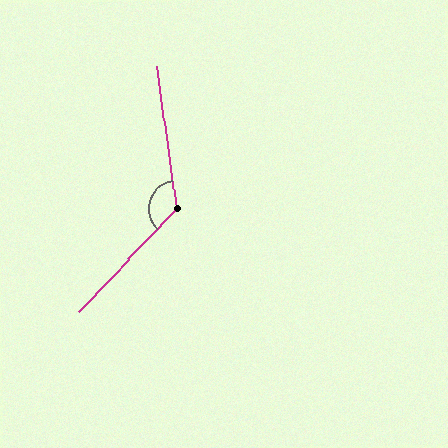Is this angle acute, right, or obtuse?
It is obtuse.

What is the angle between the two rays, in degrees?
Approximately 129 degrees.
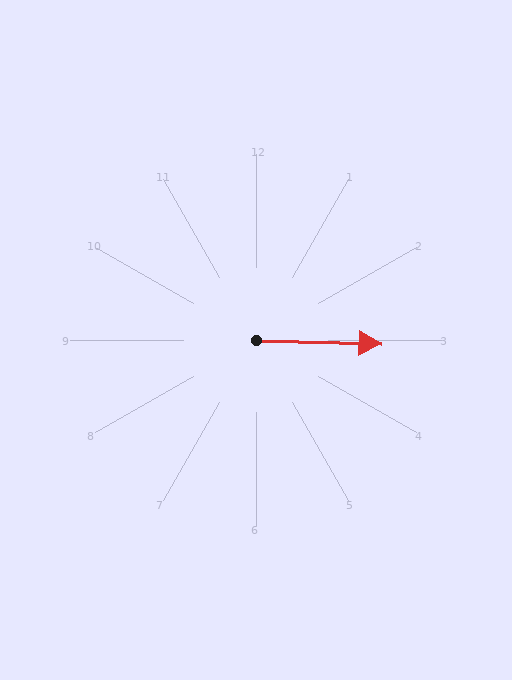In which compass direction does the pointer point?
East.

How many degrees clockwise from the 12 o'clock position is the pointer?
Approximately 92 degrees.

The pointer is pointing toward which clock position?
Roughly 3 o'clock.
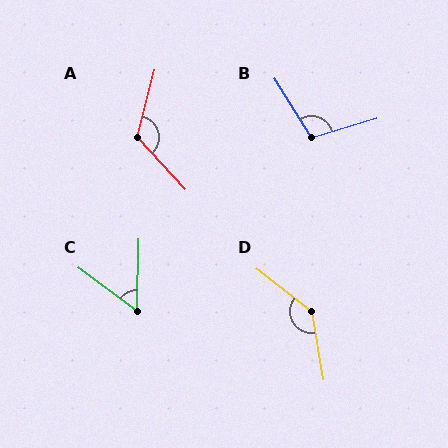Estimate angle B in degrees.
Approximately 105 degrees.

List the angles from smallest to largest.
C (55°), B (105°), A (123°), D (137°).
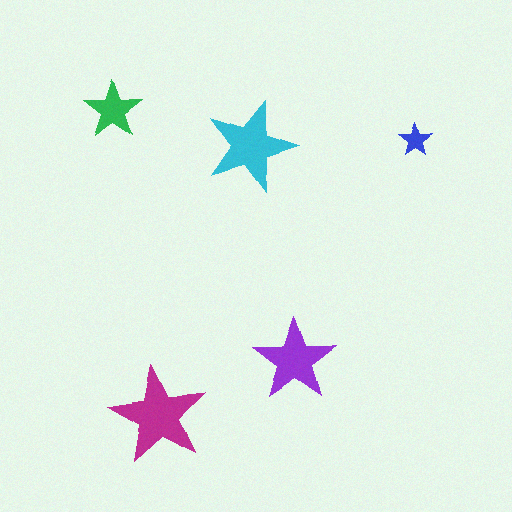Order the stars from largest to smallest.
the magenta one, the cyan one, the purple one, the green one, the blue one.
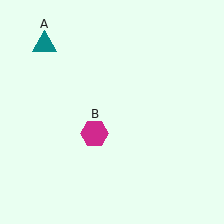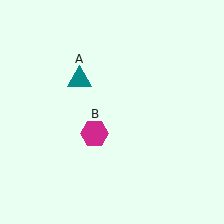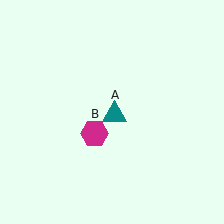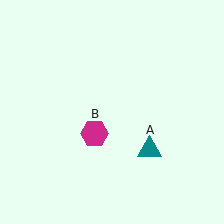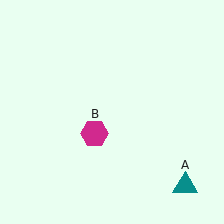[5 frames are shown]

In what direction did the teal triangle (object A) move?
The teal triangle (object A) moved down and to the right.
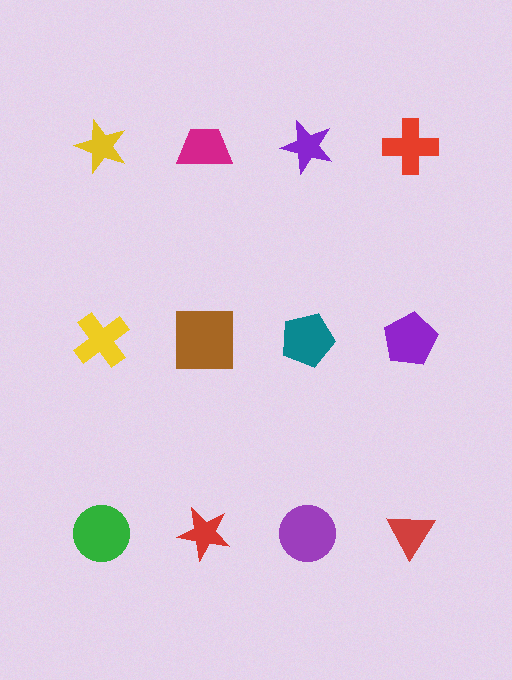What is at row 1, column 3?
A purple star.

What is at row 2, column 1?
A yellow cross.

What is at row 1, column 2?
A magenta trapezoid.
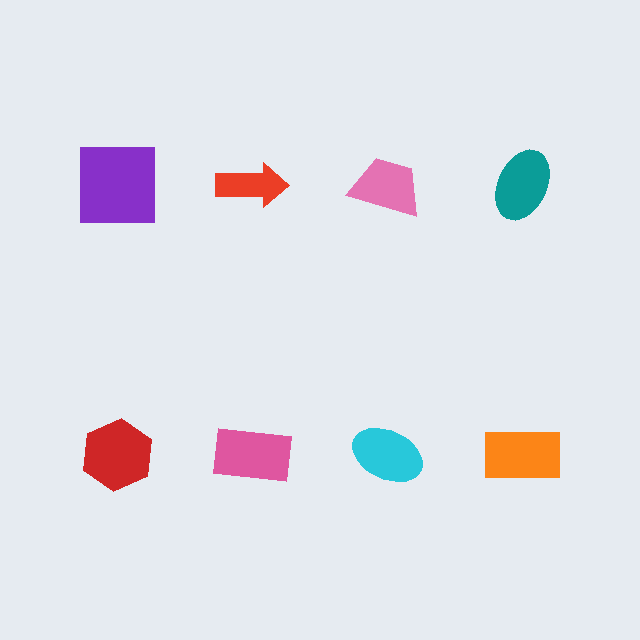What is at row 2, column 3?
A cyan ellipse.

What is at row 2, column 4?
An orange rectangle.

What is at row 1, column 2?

Do this:
Write the records above out again exactly, with no pictures in your copy.

Written solution:
Is this angle acute, right, or obtuse?
It is obtuse.

What is the angle between the two rays, in degrees?
Approximately 129 degrees.
In which compass direction does the pointer point?
East.

How many degrees clockwise from the 12 o'clock position is the pointer?
Approximately 92 degrees.

The pointer is pointing toward which clock position?
Roughly 3 o'clock.
Estimate angle B in degrees.
Approximately 105 degrees.

List the angles from smallest to largest.
C (55°), B (105°), A (123°), D (137°).
Order the stars from largest to smallest.
the magenta one, the cyan one, the purple one, the green one, the blue one.
[5 frames are shown]

In what direction did the teal triangle (object A) move?
The teal triangle (object A) moved down and to the right.
What is at row 1, column 3?
A purple star.

What is at row 2, column 1?
A yellow cross.

What is at row 1, column 2?
A magenta trapezoid.
What is at row 2, column 3?
A cyan ellipse.

What is at row 2, column 4?
An orange rectangle.

What is at row 1, column 2?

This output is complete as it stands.